_Exercise task_
Please output every line of the material as it stands, without the pictures.

_Dataset entries_

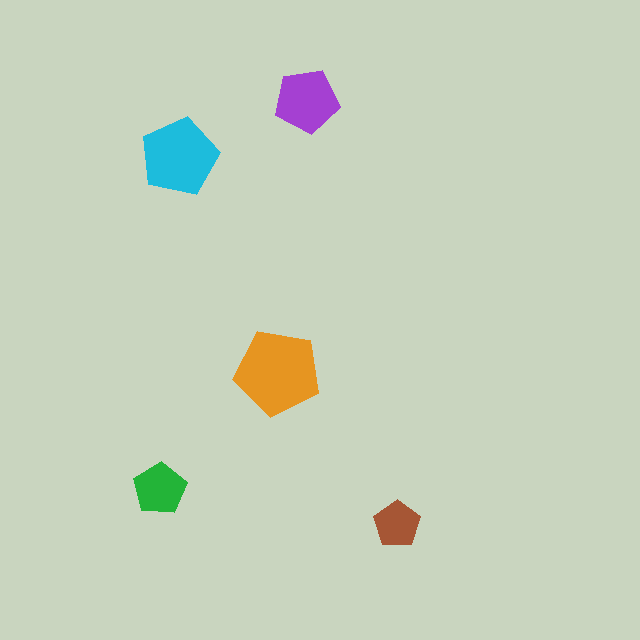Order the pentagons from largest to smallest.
the orange one, the cyan one, the purple one, the green one, the brown one.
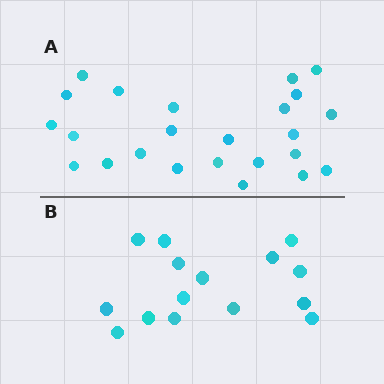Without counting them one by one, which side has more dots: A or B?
Region A (the top region) has more dots.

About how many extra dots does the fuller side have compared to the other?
Region A has roughly 8 or so more dots than region B.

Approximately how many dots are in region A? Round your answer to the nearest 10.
About 20 dots. (The exact count is 24, which rounds to 20.)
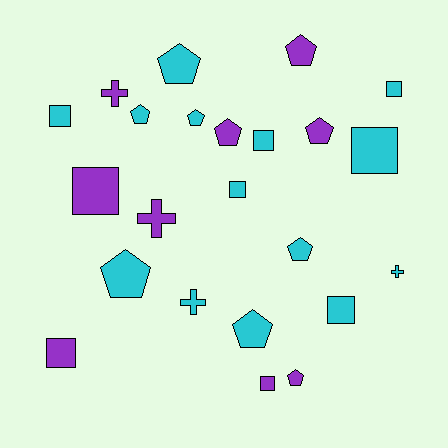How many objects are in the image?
There are 23 objects.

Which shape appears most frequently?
Pentagon, with 10 objects.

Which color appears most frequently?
Cyan, with 14 objects.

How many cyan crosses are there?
There are 2 cyan crosses.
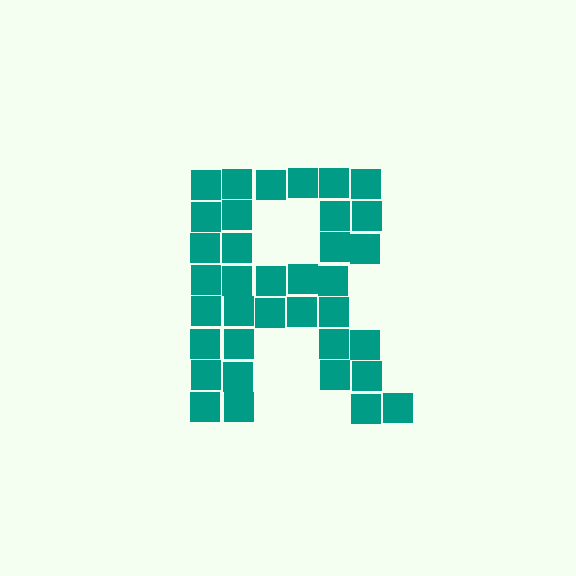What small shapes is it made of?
It is made of small squares.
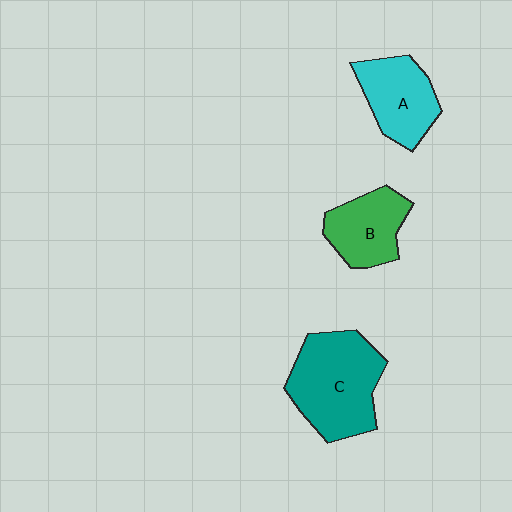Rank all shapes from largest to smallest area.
From largest to smallest: C (teal), A (cyan), B (green).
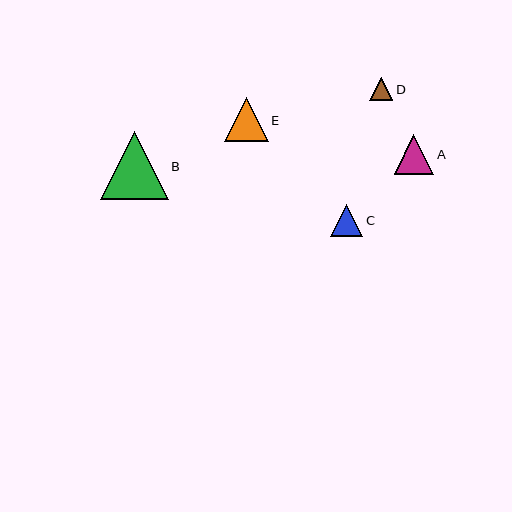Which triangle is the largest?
Triangle B is the largest with a size of approximately 68 pixels.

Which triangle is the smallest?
Triangle D is the smallest with a size of approximately 23 pixels.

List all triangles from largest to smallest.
From largest to smallest: B, E, A, C, D.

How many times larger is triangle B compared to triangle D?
Triangle B is approximately 3.0 times the size of triangle D.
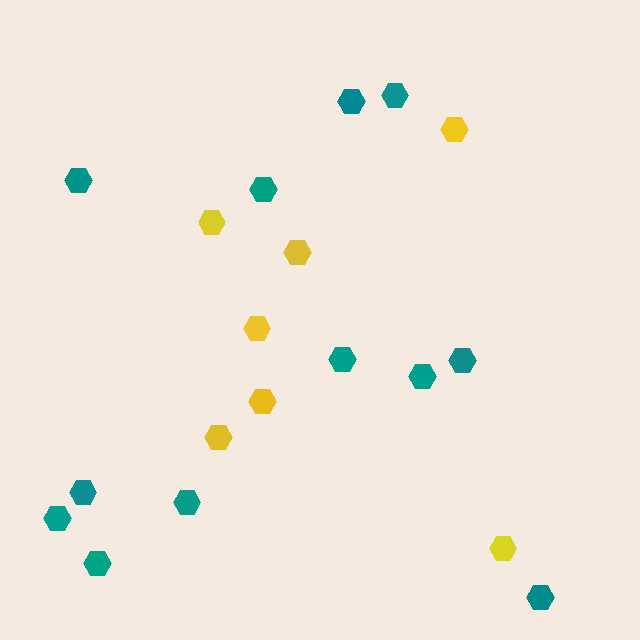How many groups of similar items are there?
There are 2 groups: one group of teal hexagons (12) and one group of yellow hexagons (7).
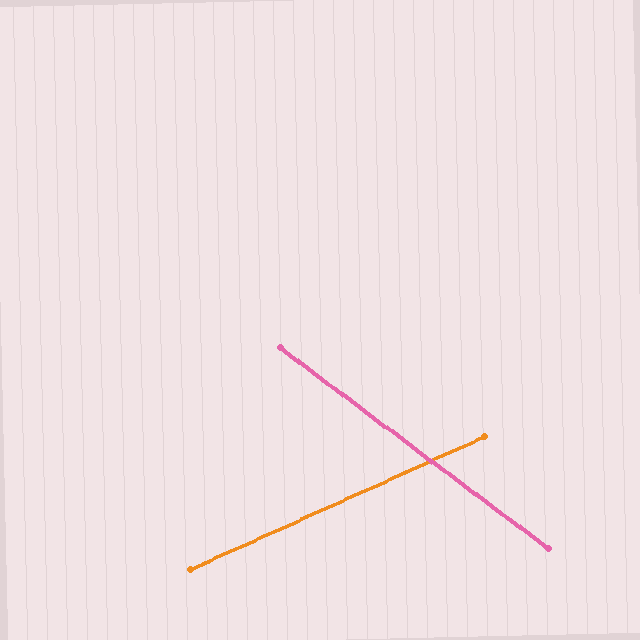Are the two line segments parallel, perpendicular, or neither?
Neither parallel nor perpendicular — they differ by about 61°.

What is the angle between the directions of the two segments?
Approximately 61 degrees.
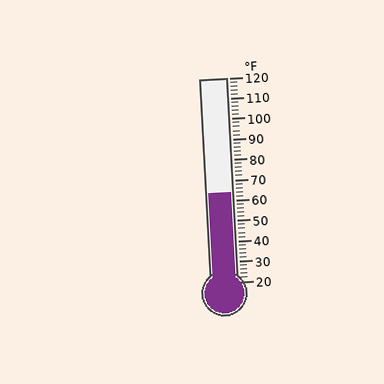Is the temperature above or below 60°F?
The temperature is above 60°F.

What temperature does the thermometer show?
The thermometer shows approximately 64°F.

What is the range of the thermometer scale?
The thermometer scale ranges from 20°F to 120°F.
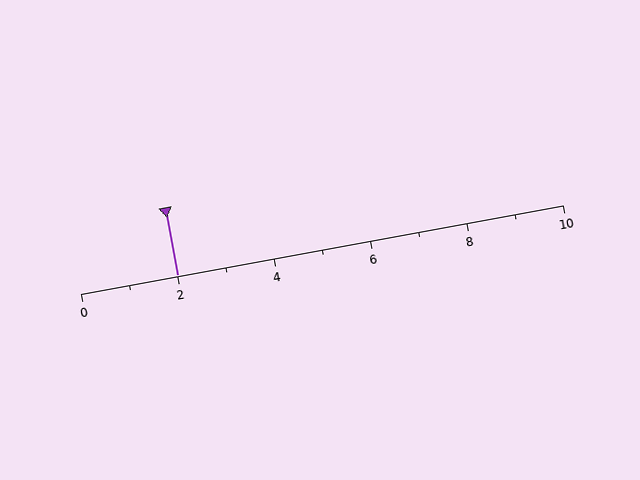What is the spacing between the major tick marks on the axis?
The major ticks are spaced 2 apart.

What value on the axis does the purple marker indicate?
The marker indicates approximately 2.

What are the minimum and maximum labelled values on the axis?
The axis runs from 0 to 10.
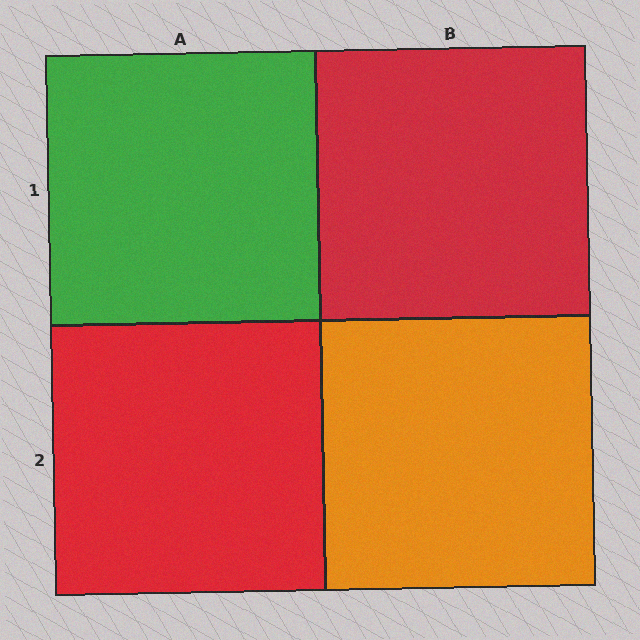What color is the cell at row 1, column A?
Green.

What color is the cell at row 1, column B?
Red.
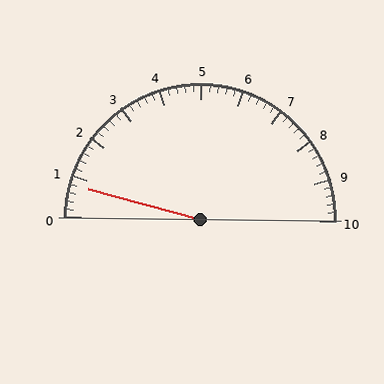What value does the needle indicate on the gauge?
The needle indicates approximately 0.8.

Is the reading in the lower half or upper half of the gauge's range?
The reading is in the lower half of the range (0 to 10).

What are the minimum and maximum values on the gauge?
The gauge ranges from 0 to 10.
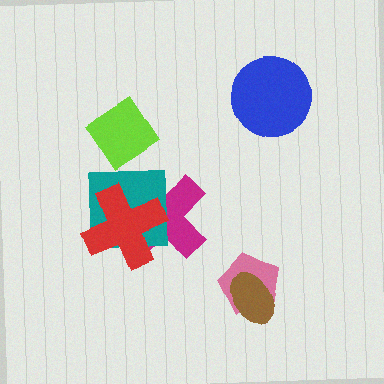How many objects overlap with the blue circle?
0 objects overlap with the blue circle.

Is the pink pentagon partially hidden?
Yes, it is partially covered by another shape.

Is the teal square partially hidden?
Yes, it is partially covered by another shape.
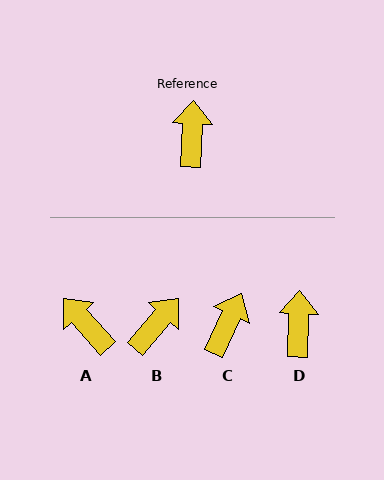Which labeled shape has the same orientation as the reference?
D.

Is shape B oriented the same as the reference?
No, it is off by about 39 degrees.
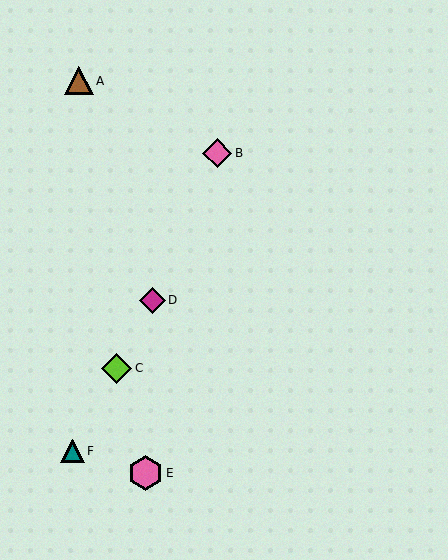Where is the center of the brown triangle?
The center of the brown triangle is at (79, 81).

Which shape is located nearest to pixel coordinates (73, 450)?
The teal triangle (labeled F) at (73, 451) is nearest to that location.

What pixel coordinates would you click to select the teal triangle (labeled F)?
Click at (73, 451) to select the teal triangle F.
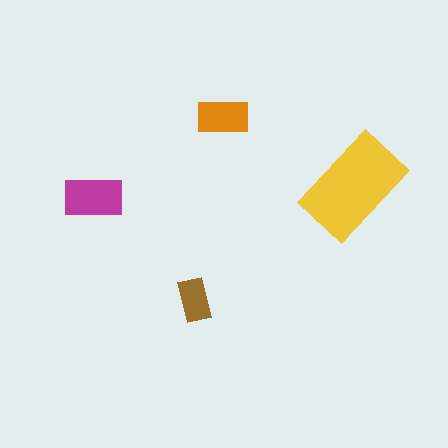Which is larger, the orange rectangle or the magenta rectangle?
The magenta one.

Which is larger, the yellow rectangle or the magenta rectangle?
The yellow one.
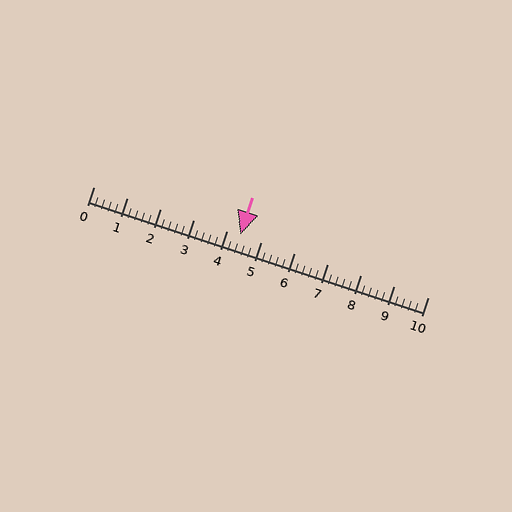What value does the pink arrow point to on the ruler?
The pink arrow points to approximately 4.4.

_Reply to the task_
Order the pentagons from largest to smallest.
the orange one, the cyan one, the purple one, the green one, the brown one.
Without counting them one by one, which side has more dots: A or B?
Region A (the top region) has more dots.

About how many extra dots does the fuller side have compared to the other?
Region A has roughly 8 or so more dots than region B.

Approximately how many dots are in region A? Round your answer to the nearest 10.
About 20 dots. (The exact count is 24, which rounds to 20.)
How many objects are in the image?
There are 23 objects.

Which shape appears most frequently?
Pentagon, with 10 objects.

Which color appears most frequently?
Cyan, with 14 objects.

How many cyan crosses are there?
There are 2 cyan crosses.
What small shapes is it made of?
It is made of small squares.
Rank all shapes from largest to smallest area.
From largest to smallest: C (teal), A (cyan), B (green).
Which triangle is the largest?
Triangle B is the largest with a size of approximately 68 pixels.

Which triangle is the smallest?
Triangle D is the smallest with a size of approximately 23 pixels.

List all triangles from largest to smallest.
From largest to smallest: B, E, A, C, D.

How many times larger is triangle B compared to triangle D?
Triangle B is approximately 3.0 times the size of triangle D.
How many groups of similar items are there?
There are 2 groups: one group of teal hexagons (12) and one group of yellow hexagons (7).
Are the two line segments parallel, perpendicular, or neither?
Neither parallel nor perpendicular — they differ by about 61°.

What is the angle between the directions of the two segments?
Approximately 61 degrees.
Is the temperature above or below 60°F?
The temperature is above 60°F.

What temperature does the thermometer show?
The thermometer shows approximately 64°F.

What is the range of the thermometer scale?
The thermometer scale ranges from 20°F to 120°F.
What is the spacing between the major tick marks on the axis?
The major ticks are spaced 2 apart.

What value on the axis does the purple marker indicate?
The marker indicates approximately 2.

What are the minimum and maximum labelled values on the axis?
The axis runs from 0 to 10.
What color is the cell at row 1, column A?
Green.

What color is the cell at row 1, column B?
Red.
What value does the needle indicate on the gauge?
The needle indicates approximately 0.8.

Is the reading in the lower half or upper half of the gauge's range?
The reading is in the lower half of the range (0 to 10).

What are the minimum and maximum values on the gauge?
The gauge ranges from 0 to 10.
How many objects overlap with the blue circle?
0 objects overlap with the blue circle.

Is the pink pentagon partially hidden?
Yes, it is partially covered by another shape.

Is the teal square partially hidden?
Yes, it is partially covered by another shape.
Which labeled shape has the same orientation as the reference?
D.

Is shape B oriented the same as the reference?
No, it is off by about 39 degrees.
Where is the center of the brown triangle?
The center of the brown triangle is at (79, 81).

Which shape is located nearest to pixel coordinates (73, 450)?
The teal triangle (labeled F) at (73, 451) is nearest to that location.

What pixel coordinates would you click to select the teal triangle (labeled F)?
Click at (73, 451) to select the teal triangle F.
Which is larger, the orange rectangle or the magenta rectangle?
The magenta one.

Which is larger, the yellow rectangle or the magenta rectangle?
The yellow one.
What value does the pink arrow point to on the ruler?
The pink arrow points to approximately 4.4.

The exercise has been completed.